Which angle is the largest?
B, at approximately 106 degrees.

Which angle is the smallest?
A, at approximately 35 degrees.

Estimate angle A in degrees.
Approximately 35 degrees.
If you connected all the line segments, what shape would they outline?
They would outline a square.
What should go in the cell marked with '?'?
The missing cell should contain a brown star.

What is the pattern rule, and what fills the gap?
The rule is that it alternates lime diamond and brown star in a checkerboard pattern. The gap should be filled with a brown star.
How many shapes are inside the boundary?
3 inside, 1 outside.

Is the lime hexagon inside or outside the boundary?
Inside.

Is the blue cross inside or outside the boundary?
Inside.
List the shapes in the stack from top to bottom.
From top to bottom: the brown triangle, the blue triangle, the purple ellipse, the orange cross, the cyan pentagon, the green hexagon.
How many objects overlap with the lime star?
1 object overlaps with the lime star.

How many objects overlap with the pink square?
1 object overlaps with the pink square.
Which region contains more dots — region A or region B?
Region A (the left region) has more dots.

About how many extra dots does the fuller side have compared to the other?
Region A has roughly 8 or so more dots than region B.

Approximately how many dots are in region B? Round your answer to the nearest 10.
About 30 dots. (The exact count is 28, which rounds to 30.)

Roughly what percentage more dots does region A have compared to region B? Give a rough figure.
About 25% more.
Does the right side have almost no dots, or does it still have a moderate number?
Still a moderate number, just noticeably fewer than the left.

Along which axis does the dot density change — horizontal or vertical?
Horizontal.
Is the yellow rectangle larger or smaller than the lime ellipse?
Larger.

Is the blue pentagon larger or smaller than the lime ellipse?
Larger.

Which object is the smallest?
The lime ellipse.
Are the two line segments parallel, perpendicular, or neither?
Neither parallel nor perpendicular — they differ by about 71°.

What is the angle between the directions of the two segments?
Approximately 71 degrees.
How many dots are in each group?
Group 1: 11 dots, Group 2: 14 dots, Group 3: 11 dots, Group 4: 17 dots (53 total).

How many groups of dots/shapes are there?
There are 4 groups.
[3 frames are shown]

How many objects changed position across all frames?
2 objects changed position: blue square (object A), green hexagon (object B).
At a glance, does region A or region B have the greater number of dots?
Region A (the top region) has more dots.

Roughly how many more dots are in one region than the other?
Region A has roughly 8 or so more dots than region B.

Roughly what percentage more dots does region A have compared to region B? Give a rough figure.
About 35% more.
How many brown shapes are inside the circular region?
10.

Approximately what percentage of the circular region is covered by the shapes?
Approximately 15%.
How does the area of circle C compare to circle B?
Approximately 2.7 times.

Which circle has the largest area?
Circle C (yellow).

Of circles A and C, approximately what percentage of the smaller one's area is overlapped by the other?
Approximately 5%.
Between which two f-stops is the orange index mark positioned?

_Set task_: Repeat the listing exactly, from its first line to its last.

_Finished task_:
Which angle is the largest?
B, at approximately 106 degrees.

Which angle is the smallest?
A, at approximately 35 degrees.

Estimate angle A in degrees.
Approximately 35 degrees.
If you connected all the line segments, what shape would they outline?
They would outline a square.
What should go in the cell marked with '?'?
The missing cell should contain a brown star.

What is the pattern rule, and what fills the gap?
The rule is that it alternates lime diamond and brown star in a checkerboard pattern. The gap should be filled with a brown star.
How many shapes are inside the boundary?
3 inside, 1 outside.

Is the lime hexagon inside or outside the boundary?
Inside.

Is the blue cross inside or outside the boundary?
Inside.
List the shapes in the stack from top to bottom.
From top to bottom: the brown triangle, the blue triangle, the purple ellipse, the orange cross, the cyan pentagon, the green hexagon.
How many objects overlap with the lime star?
1 object overlaps with the lime star.

How many objects overlap with the pink square?
1 object overlaps with the pink square.
Which region contains more dots — region A or region B?
Region A (the left region) has more dots.

About how many extra dots does the fuller side have compared to the other?
Region A has roughly 8 or so more dots than region B.

Approximately how many dots are in region B? Round your answer to the nearest 10.
About 30 dots. (The exact count is 28, which rounds to 30.)

Roughly what percentage more dots does region A have compared to region B? Give a rough figure.
About 25% more.
Does the right side have almost no dots, or does it still have a moderate number?
Still a moderate number, just noticeably fewer than the left.

Along which axis does the dot density change — horizontal or vertical?
Horizontal.
Is the yellow rectangle larger or smaller than the lime ellipse?
Larger.

Is the blue pentagon larger or smaller than the lime ellipse?
Larger.

Which object is the smallest?
The lime ellipse.
Are the two line segments parallel, perpendicular, or neither?
Neither parallel nor perpendicular — they differ by about 71°.

What is the angle between the directions of the two segments?
Approximately 71 degrees.
How many dots are in each group?
Group 1: 11 dots, Group 2: 14 dots, Group 3: 11 dots, Group 4: 17 dots (53 total).

How many groups of dots/shapes are there?
There are 4 groups.
[3 frames are shown]

How many objects changed position across all frames?
2 objects changed position: blue square (object A), green hexagon (object B).
At a glance, does region A or region B have the greater number of dots?
Region A (the top region) has more dots.

Roughly how many more dots are in one region than the other?
Region A has roughly 8 or so more dots than region B.

Roughly what percentage more dots does region A have compared to region B? Give a rough figure.
About 35% more.
How many brown shapes are inside the circular region?
10.

Approximately what percentage of the circular region is covered by the shapes?
Approximately 15%.
How does the area of circle C compare to circle B?
Approximately 2.7 times.

Which circle has the largest area?
Circle C (yellow).

Of circles A and C, approximately what percentage of the smaller one's area is overlapped by the other?
Approximately 5%.
Between which two f-stops is the orange index mark positioned?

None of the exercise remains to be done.